EXERCISE
Do not carry the pictures over; copy every other part of the entries exactly.

INPUT
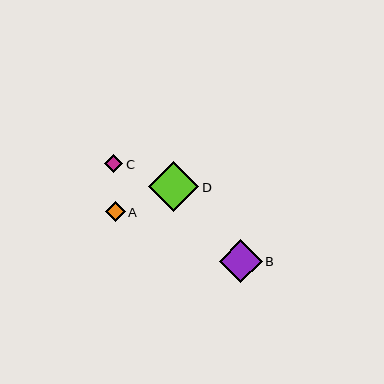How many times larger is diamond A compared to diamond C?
Diamond A is approximately 1.1 times the size of diamond C.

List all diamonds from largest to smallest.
From largest to smallest: D, B, A, C.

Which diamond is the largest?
Diamond D is the largest with a size of approximately 50 pixels.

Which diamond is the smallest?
Diamond C is the smallest with a size of approximately 18 pixels.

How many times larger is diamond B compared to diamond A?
Diamond B is approximately 2.1 times the size of diamond A.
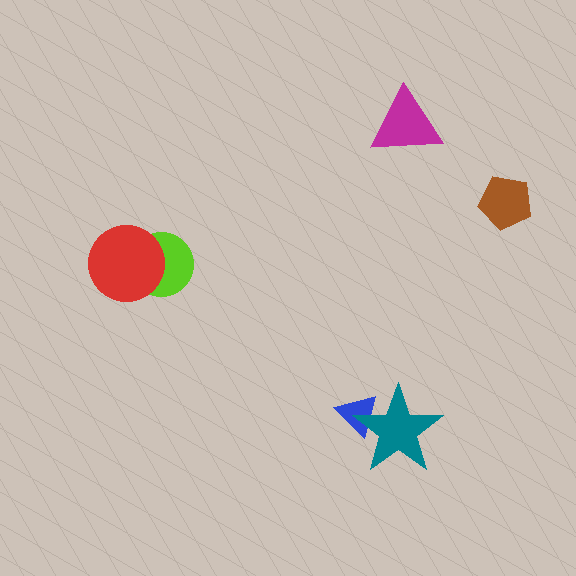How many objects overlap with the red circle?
1 object overlaps with the red circle.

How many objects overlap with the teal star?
1 object overlaps with the teal star.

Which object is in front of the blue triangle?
The teal star is in front of the blue triangle.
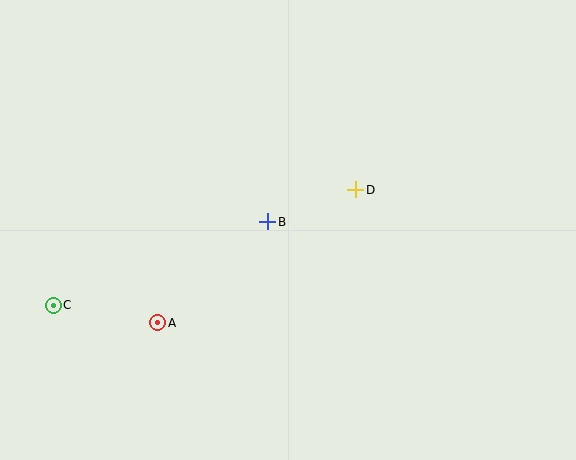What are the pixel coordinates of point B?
Point B is at (268, 222).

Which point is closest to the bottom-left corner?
Point C is closest to the bottom-left corner.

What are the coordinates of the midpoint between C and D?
The midpoint between C and D is at (204, 248).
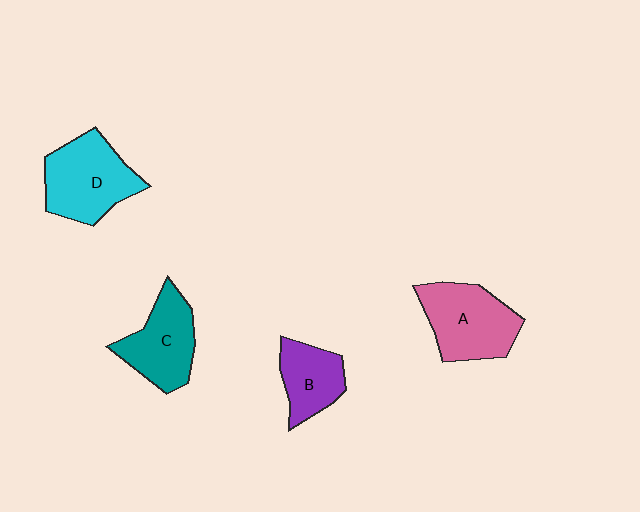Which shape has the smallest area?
Shape B (purple).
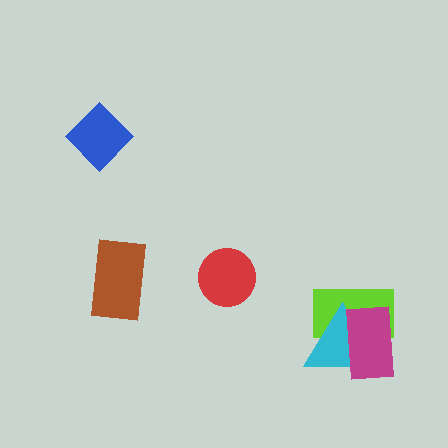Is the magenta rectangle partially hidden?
No, no other shape covers it.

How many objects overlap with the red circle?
0 objects overlap with the red circle.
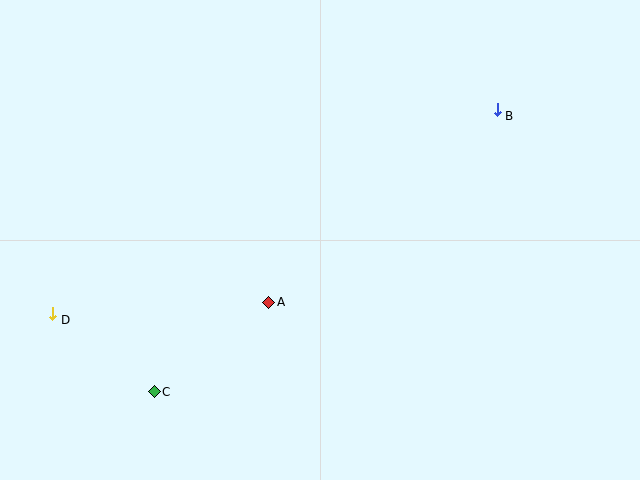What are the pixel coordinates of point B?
Point B is at (497, 116).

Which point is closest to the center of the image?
Point A at (269, 302) is closest to the center.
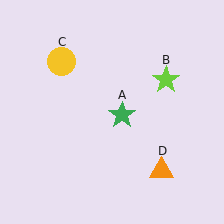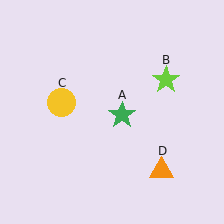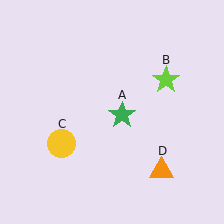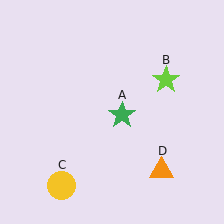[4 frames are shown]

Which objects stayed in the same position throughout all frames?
Green star (object A) and lime star (object B) and orange triangle (object D) remained stationary.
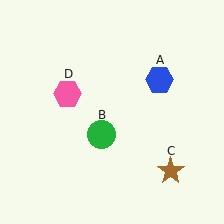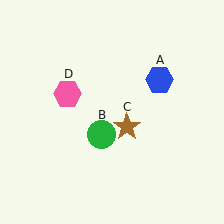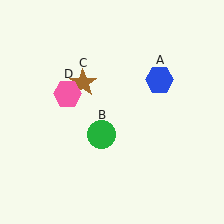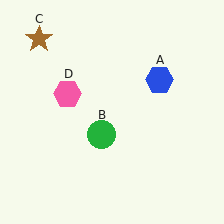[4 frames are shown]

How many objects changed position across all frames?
1 object changed position: brown star (object C).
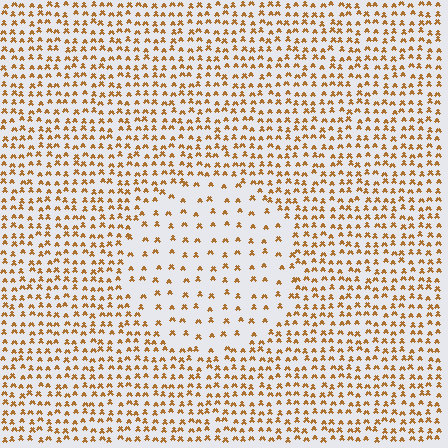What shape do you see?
I see a circle.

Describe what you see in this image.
The image contains small brown elements arranged at two different densities. A circle-shaped region is visible where the elements are less densely packed than the surrounding area.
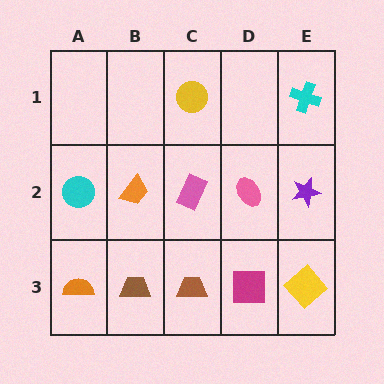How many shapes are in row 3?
5 shapes.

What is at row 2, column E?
A purple star.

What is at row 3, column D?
A magenta square.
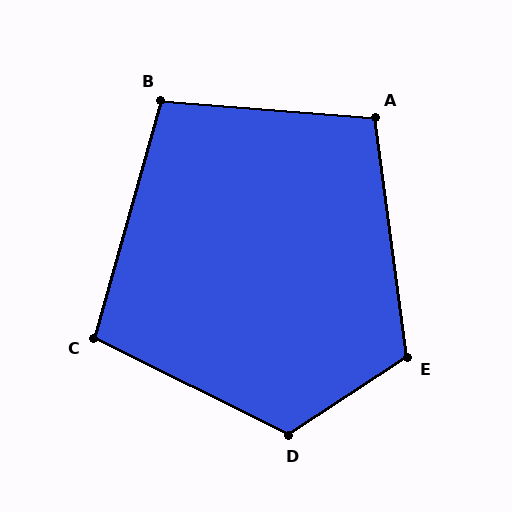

ANSWER TO THE TASK
How many times larger is diamond A compared to diamond C?
Diamond A is approximately 1.1 times the size of diamond C.

List all diamonds from largest to smallest.
From largest to smallest: D, B, A, C.

Which diamond is the largest?
Diamond D is the largest with a size of approximately 50 pixels.

Which diamond is the smallest?
Diamond C is the smallest with a size of approximately 18 pixels.

How many times larger is diamond B compared to diamond A?
Diamond B is approximately 2.1 times the size of diamond A.
How many objects overlap with the red circle?
1 object overlaps with the red circle.

How many objects overlap with the teal star?
1 object overlaps with the teal star.

Which object is in front of the blue triangle?
The teal star is in front of the blue triangle.
What are the pixel coordinates of point B?
Point B is at (268, 222).

Which point is closest to the bottom-left corner?
Point C is closest to the bottom-left corner.

What are the coordinates of the midpoint between C and D?
The midpoint between C and D is at (204, 248).
Which shape has the smallest area?
Shape B (purple).
Is the magenta rectangle partially hidden?
No, no other shape covers it.

How many objects overlap with the red circle?
0 objects overlap with the red circle.
What are the pixel coordinates of point B?
Point B is at (497, 116).

Which point is closest to the center of the image?
Point A at (269, 302) is closest to the center.
[4 frames are shown]

Which objects stayed in the same position throughout all frames?
Green star (object A) and lime star (object B) and orange triangle (object D) remained stationary.
[4 frames are shown]

How many objects changed position across all frames?
1 object changed position: brown star (object C).
What shape do you see?
I see a circle.

Describe what you see in this image.
The image contains small brown elements arranged at two different densities. A circle-shaped region is visible where the elements are less densely packed than the surrounding area.
How many shapes are in row 3?
5 shapes.

What is at row 2, column E?
A purple star.

What is at row 3, column D?
A magenta square.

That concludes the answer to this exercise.